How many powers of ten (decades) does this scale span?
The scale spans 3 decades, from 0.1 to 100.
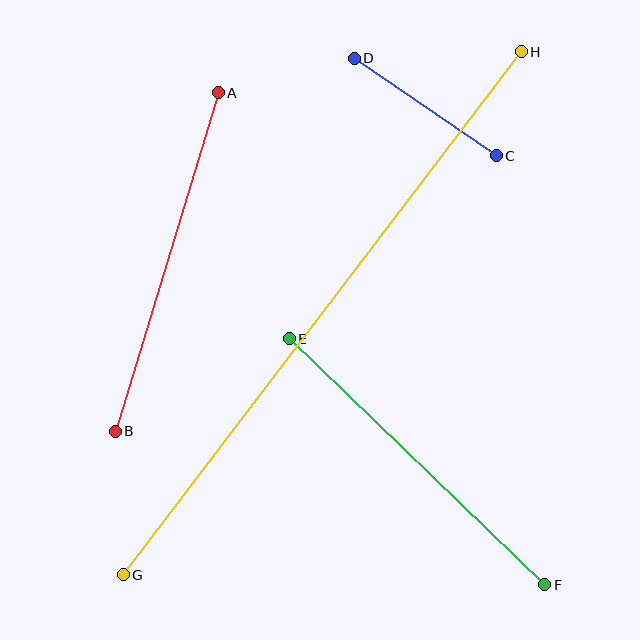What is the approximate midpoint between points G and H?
The midpoint is at approximately (322, 313) pixels.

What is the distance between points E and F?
The distance is approximately 355 pixels.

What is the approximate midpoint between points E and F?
The midpoint is at approximately (417, 462) pixels.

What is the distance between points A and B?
The distance is approximately 354 pixels.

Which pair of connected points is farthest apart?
Points G and H are farthest apart.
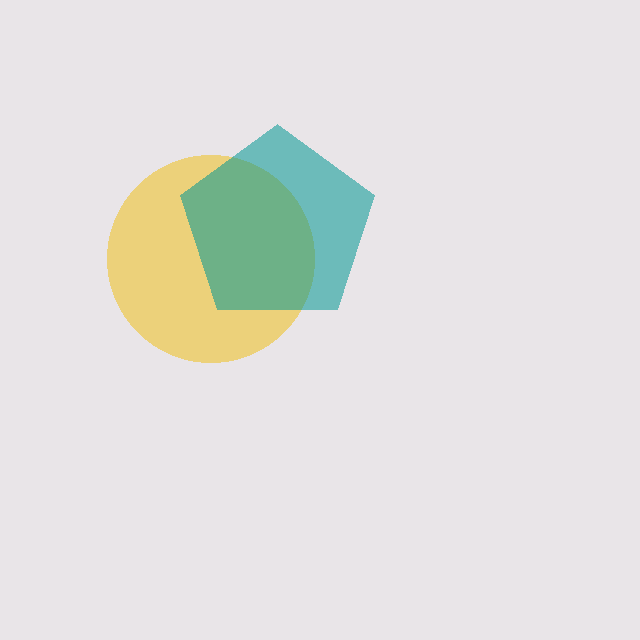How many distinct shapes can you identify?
There are 2 distinct shapes: a yellow circle, a teal pentagon.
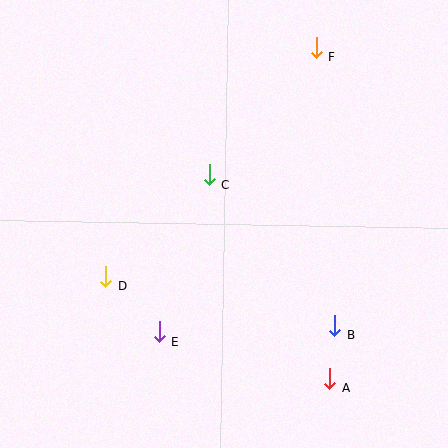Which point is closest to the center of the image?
Point C at (209, 185) is closest to the center.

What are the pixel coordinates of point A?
Point A is at (330, 388).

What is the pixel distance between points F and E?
The distance between F and E is 325 pixels.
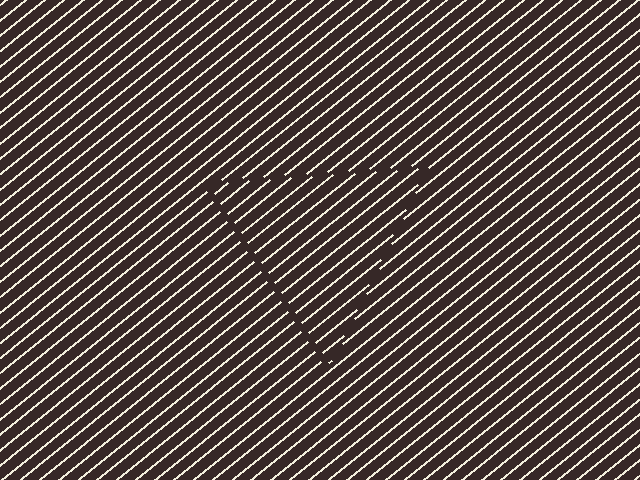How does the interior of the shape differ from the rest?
The interior of the shape contains the same grating, shifted by half a period — the contour is defined by the phase discontinuity where line-ends from the inner and outer gratings abut.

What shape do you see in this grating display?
An illusory triangle. The interior of the shape contains the same grating, shifted by half a period — the contour is defined by the phase discontinuity where line-ends from the inner and outer gratings abut.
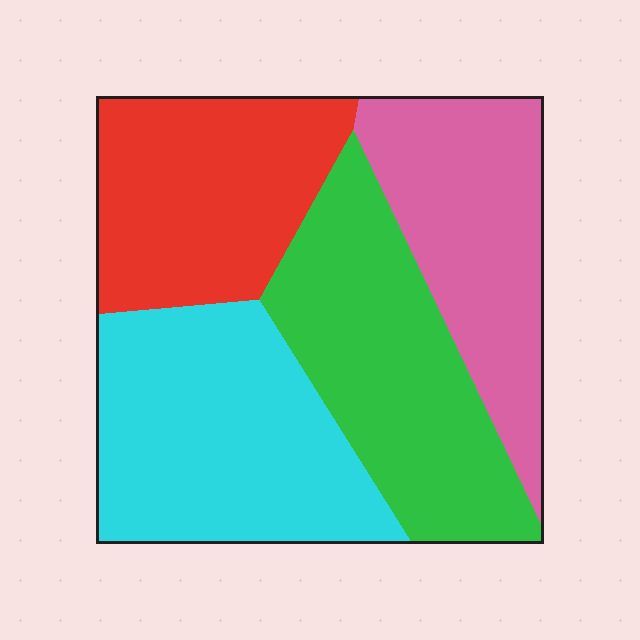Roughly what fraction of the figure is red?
Red covers about 25% of the figure.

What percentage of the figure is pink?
Pink covers 22% of the figure.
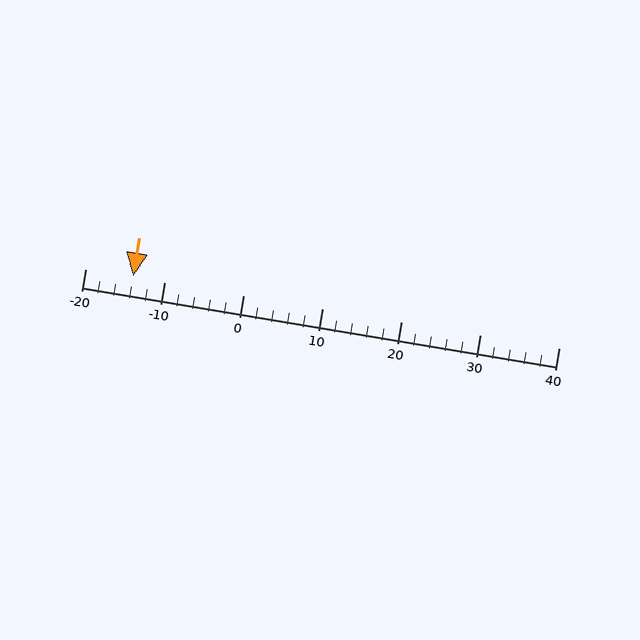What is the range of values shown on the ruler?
The ruler shows values from -20 to 40.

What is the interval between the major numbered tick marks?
The major tick marks are spaced 10 units apart.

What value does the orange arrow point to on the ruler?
The orange arrow points to approximately -14.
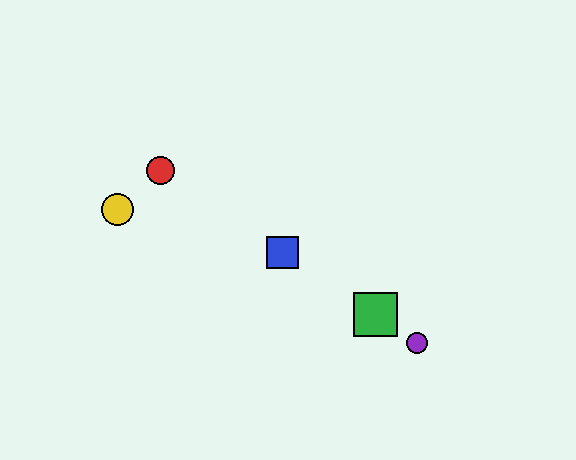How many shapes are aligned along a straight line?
4 shapes (the red circle, the blue square, the green square, the purple circle) are aligned along a straight line.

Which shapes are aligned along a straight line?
The red circle, the blue square, the green square, the purple circle are aligned along a straight line.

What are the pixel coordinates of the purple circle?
The purple circle is at (417, 343).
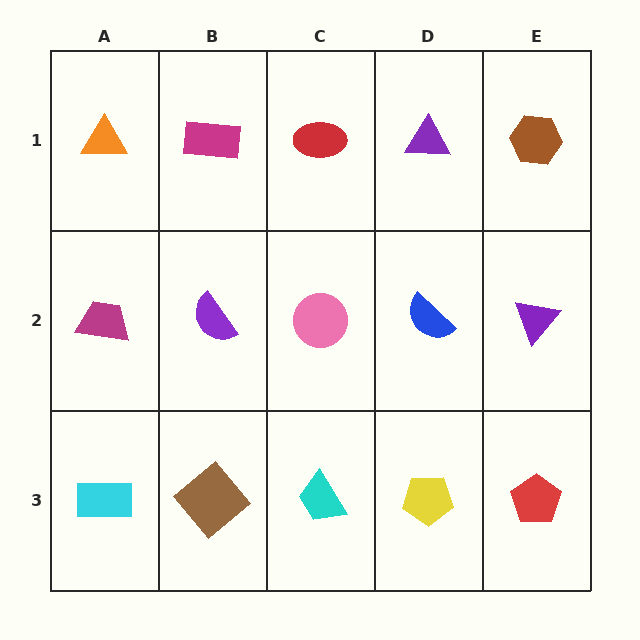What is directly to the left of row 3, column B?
A cyan rectangle.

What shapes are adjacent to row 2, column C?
A red ellipse (row 1, column C), a cyan trapezoid (row 3, column C), a purple semicircle (row 2, column B), a blue semicircle (row 2, column D).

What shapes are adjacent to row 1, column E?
A purple triangle (row 2, column E), a purple triangle (row 1, column D).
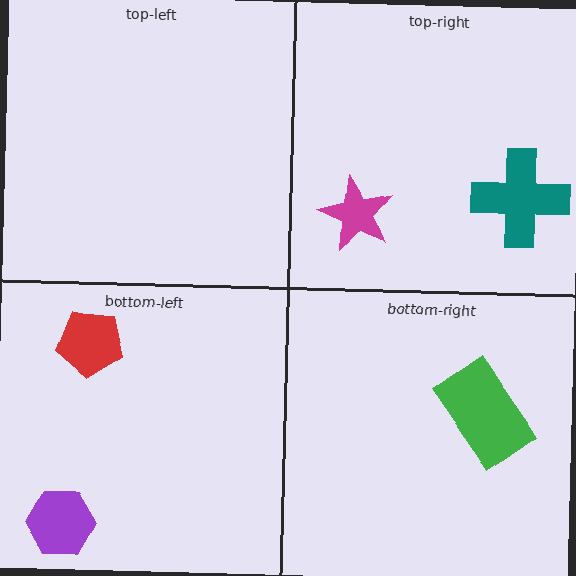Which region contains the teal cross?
The top-right region.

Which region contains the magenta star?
The top-right region.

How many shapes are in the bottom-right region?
1.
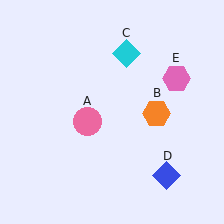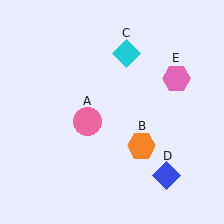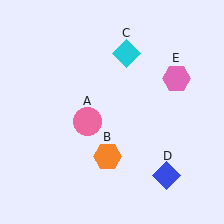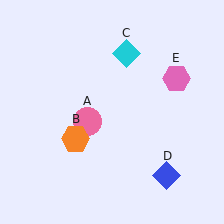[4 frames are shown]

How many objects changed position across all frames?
1 object changed position: orange hexagon (object B).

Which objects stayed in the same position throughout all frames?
Pink circle (object A) and cyan diamond (object C) and blue diamond (object D) and pink hexagon (object E) remained stationary.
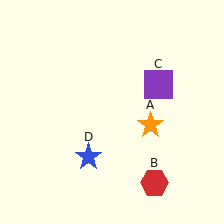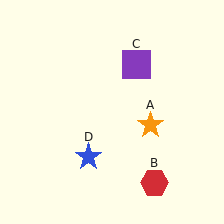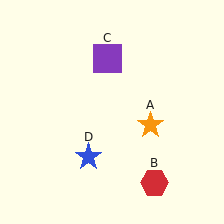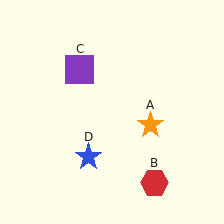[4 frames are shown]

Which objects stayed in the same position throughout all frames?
Orange star (object A) and red hexagon (object B) and blue star (object D) remained stationary.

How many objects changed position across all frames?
1 object changed position: purple square (object C).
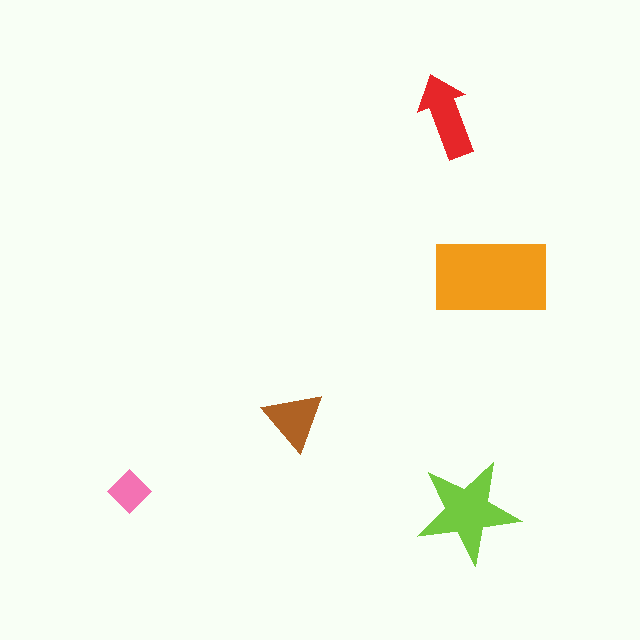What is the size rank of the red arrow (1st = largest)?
3rd.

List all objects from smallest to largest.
The pink diamond, the brown triangle, the red arrow, the lime star, the orange rectangle.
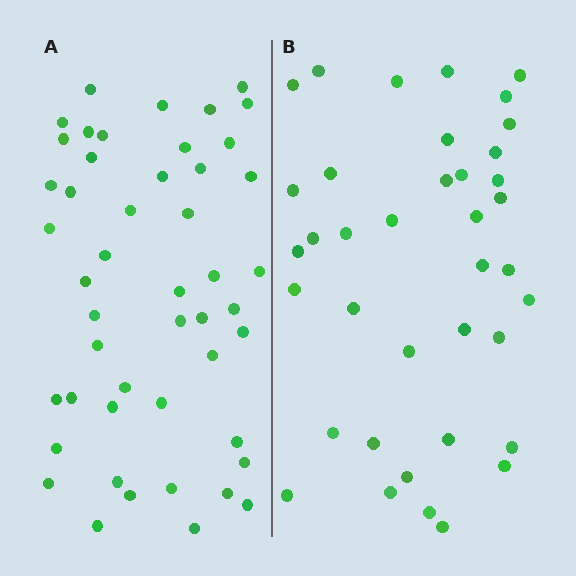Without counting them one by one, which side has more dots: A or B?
Region A (the left region) has more dots.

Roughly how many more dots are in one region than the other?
Region A has roughly 10 or so more dots than region B.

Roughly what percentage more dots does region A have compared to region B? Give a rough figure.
About 25% more.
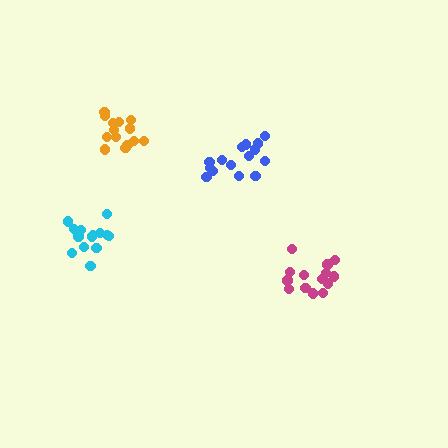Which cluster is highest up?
The orange cluster is topmost.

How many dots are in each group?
Group 1: 14 dots, Group 2: 14 dots, Group 3: 15 dots, Group 4: 14 dots (57 total).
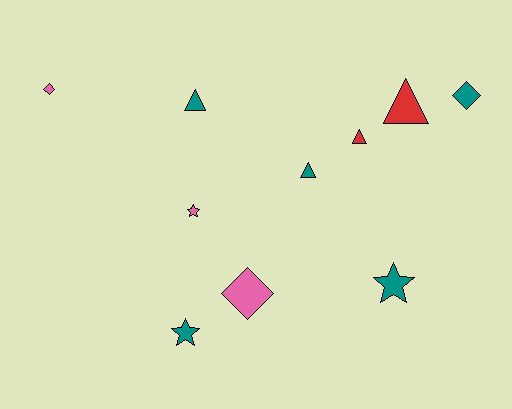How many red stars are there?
There are no red stars.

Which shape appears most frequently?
Triangle, with 4 objects.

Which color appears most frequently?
Teal, with 5 objects.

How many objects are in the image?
There are 10 objects.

_ _ _ _ _ _ _

DIRECTIVE :: Set the data above down again exactly as given, with no pictures.

EXERCISE ANSWER ::
How many powers of ten (decades) does this scale span?
The scale spans 3 decades, from 0.1 to 100.
What is the approximate midpoint between points G and H?
The midpoint is at approximately (322, 313) pixels.

What is the distance between points E and F?
The distance is approximately 355 pixels.

What is the approximate midpoint between points E and F?
The midpoint is at approximately (417, 462) pixels.

What is the distance between points A and B?
The distance is approximately 354 pixels.

Which pair of connected points is farthest apart?
Points G and H are farthest apart.
How many distinct shapes can you identify?
There are 2 distinct shapes: a yellow circle, a teal pentagon.
Which point is closest to the center of the image?
Point C at (209, 185) is closest to the center.

What are the pixel coordinates of point A?
Point A is at (330, 388).

What is the pixel distance between points F and E?
The distance between F and E is 325 pixels.
How does the interior of the shape differ from the rest?
The interior of the shape contains the same grating, shifted by half a period — the contour is defined by the phase discontinuity where line-ends from the inner and outer gratings abut.

What shape do you see in this grating display?
An illusory triangle. The interior of the shape contains the same grating, shifted by half a period — the contour is defined by the phase discontinuity where line-ends from the inner and outer gratings abut.
Roughly what fraction of the figure is red?
Red covers about 25% of the figure.

What percentage of the figure is pink?
Pink covers 22% of the figure.
What is the range of values shown on the ruler?
The ruler shows values from -20 to 40.

What is the interval between the major numbered tick marks?
The major tick marks are spaced 10 units apart.

What value does the orange arrow point to on the ruler?
The orange arrow points to approximately -14.
How many shapes are aligned along a straight line?
4 shapes (the red circle, the blue square, the green square, the purple circle) are aligned along a straight line.

Which shapes are aligned along a straight line?
The red circle, the blue square, the green square, the purple circle are aligned along a straight line.

What are the pixel coordinates of the purple circle?
The purple circle is at (417, 343).
What is directly to the left of row 3, column B?
A cyan rectangle.

What shapes are adjacent to row 2, column C?
A red ellipse (row 1, column C), a cyan trapezoid (row 3, column C), a purple semicircle (row 2, column B), a blue semicircle (row 2, column D).

What shapes are adjacent to row 1, column E?
A purple triangle (row 2, column E), a purple triangle (row 1, column D).
Which region contains the teal cross?
The top-right region.

Which region contains the magenta star?
The top-right region.

How many shapes are in the bottom-right region?
1.
[4 frames are shown]

How many objects changed position across all frames?
1 object changed position: orange hexagon (object B).

Which objects stayed in the same position throughout all frames?
Pink circle (object A) and cyan diamond (object C) and blue diamond (object D) and pink hexagon (object E) remained stationary.
[4 frames are shown]

Which objects stayed in the same position throughout all frames?
Orange star (object A) and red hexagon (object B) and blue star (object D) remained stationary.

How many objects changed position across all frames?
1 object changed position: purple square (object C).
What is the size rank of the red arrow (1st = largest)?
3rd.

List all objects from smallest to largest.
The pink diamond, the brown triangle, the red arrow, the lime star, the orange rectangle.
Without counting them one by one, which side has more dots: A or B?
Region A (the left region) has more dots.

Roughly how many more dots are in one region than the other?
Region A has roughly 10 or so more dots than region B.

Roughly what percentage more dots does region A have compared to region B? Give a rough figure.
About 25% more.
Which cluster is highest up?
The orange cluster is topmost.

How many dots are in each group?
Group 1: 14 dots, Group 2: 14 dots, Group 3: 15 dots, Group 4: 14 dots (57 total).
How many red stars are there?
There are no red stars.

Which shape appears most frequently?
Triangle, with 4 objects.

Which color appears most frequently?
Teal, with 5 objects.

How many objects are in the image?
There are 10 objects.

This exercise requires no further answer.